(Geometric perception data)
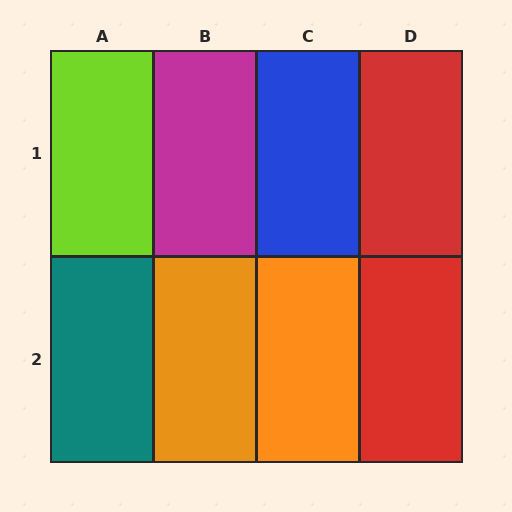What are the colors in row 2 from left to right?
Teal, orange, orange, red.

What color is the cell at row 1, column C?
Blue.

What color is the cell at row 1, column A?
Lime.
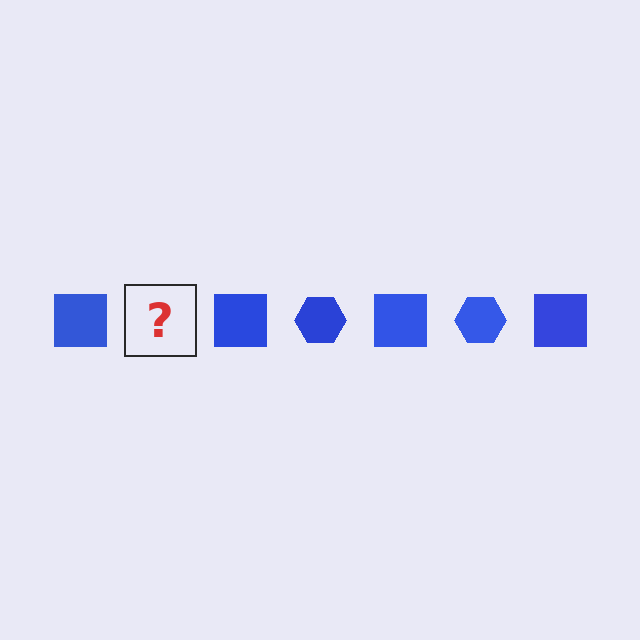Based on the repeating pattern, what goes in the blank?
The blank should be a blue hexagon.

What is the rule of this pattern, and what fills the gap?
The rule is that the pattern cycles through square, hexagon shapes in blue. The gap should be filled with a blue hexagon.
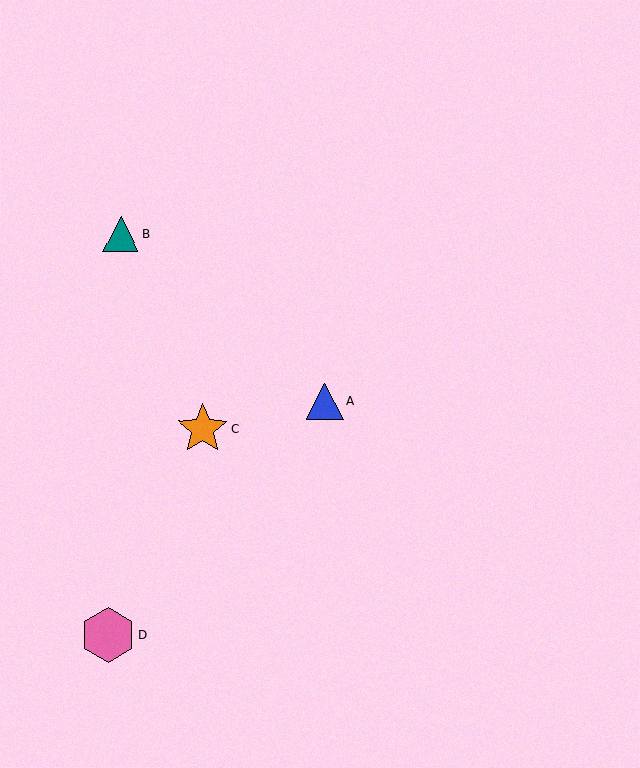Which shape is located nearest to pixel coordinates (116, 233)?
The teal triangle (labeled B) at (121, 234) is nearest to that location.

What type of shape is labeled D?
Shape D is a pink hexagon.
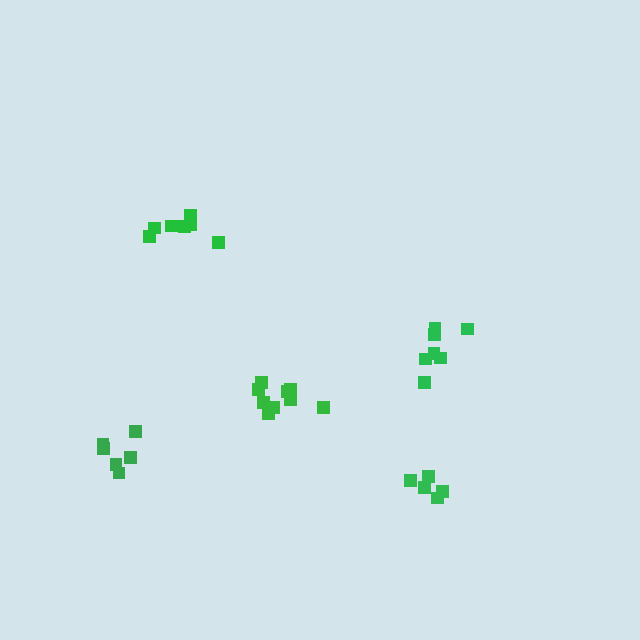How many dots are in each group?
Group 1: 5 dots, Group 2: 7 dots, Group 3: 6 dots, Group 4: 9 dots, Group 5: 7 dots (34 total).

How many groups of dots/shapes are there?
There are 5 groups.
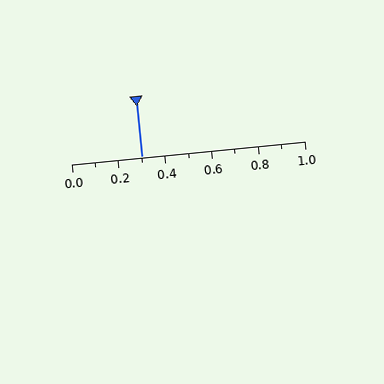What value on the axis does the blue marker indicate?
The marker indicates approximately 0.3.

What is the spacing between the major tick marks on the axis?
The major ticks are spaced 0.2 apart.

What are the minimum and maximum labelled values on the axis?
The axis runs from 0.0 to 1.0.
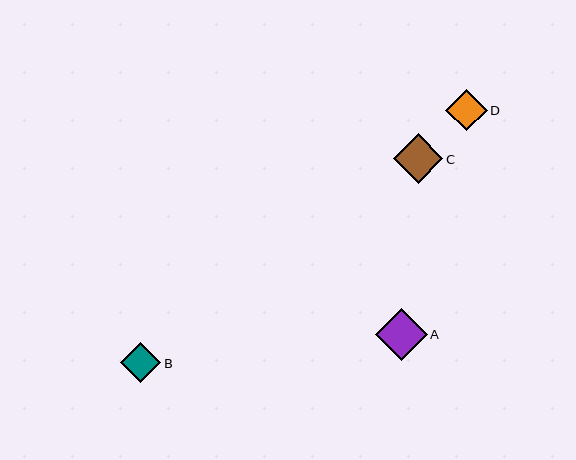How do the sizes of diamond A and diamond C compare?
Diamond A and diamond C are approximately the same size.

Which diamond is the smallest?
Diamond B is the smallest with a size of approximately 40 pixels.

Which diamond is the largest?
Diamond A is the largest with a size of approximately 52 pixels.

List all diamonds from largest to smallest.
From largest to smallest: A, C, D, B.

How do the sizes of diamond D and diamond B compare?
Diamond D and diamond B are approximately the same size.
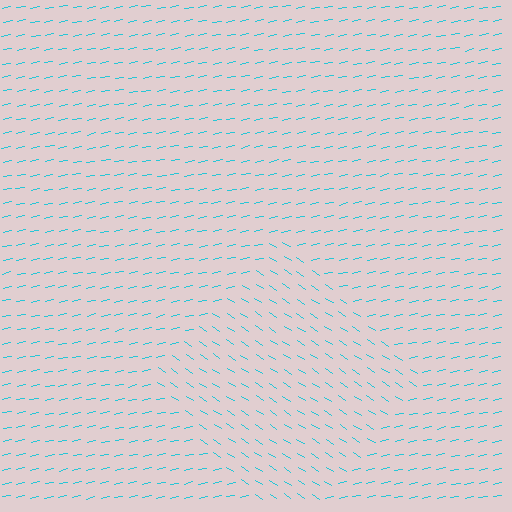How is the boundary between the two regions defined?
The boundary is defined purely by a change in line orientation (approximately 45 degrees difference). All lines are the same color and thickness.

__Work required__:
Transcribe every line in the entries above, taking out only the images.

__Expected answer__:
What are the colors in row 2 from left to right?
Teal, orange, orange, red.

What color is the cell at row 1, column C?
Blue.

What color is the cell at row 1, column A?
Lime.
Based on the repeating pattern, what goes in the blank?
The blank should be a blue hexagon.

What is the rule of this pattern, and what fills the gap?
The rule is that the pattern cycles through square, hexagon shapes in blue. The gap should be filled with a blue hexagon.
Which shape is located nearest to pixel coordinates (116, 233)?
The teal triangle (labeled B) at (121, 234) is nearest to that location.

What type of shape is labeled D?
Shape D is a pink hexagon.
How many dots are in each group?
Group 1: 5 dots, Group 2: 7 dots, Group 3: 6 dots, Group 4: 9 dots, Group 5: 7 dots (34 total).

How many groups of dots/shapes are there?
There are 5 groups.
What value on the axis does the blue marker indicate?
The marker indicates approximately 0.3.

What is the spacing between the major tick marks on the axis?
The major ticks are spaced 0.2 apart.

What are the minimum and maximum labelled values on the axis?
The axis runs from 0.0 to 1.0.
How do the sizes of diamond A and diamond C compare?
Diamond A and diamond C are approximately the same size.

Which diamond is the smallest?
Diamond B is the smallest with a size of approximately 40 pixels.

Which diamond is the largest?
Diamond A is the largest with a size of approximately 52 pixels.

List all diamonds from largest to smallest.
From largest to smallest: A, C, D, B.

How do the sizes of diamond D and diamond B compare?
Diamond D and diamond B are approximately the same size.
How is the boundary between the two regions defined?
The boundary is defined purely by a change in line orientation (approximately 45 degrees difference). All lines are the same color and thickness.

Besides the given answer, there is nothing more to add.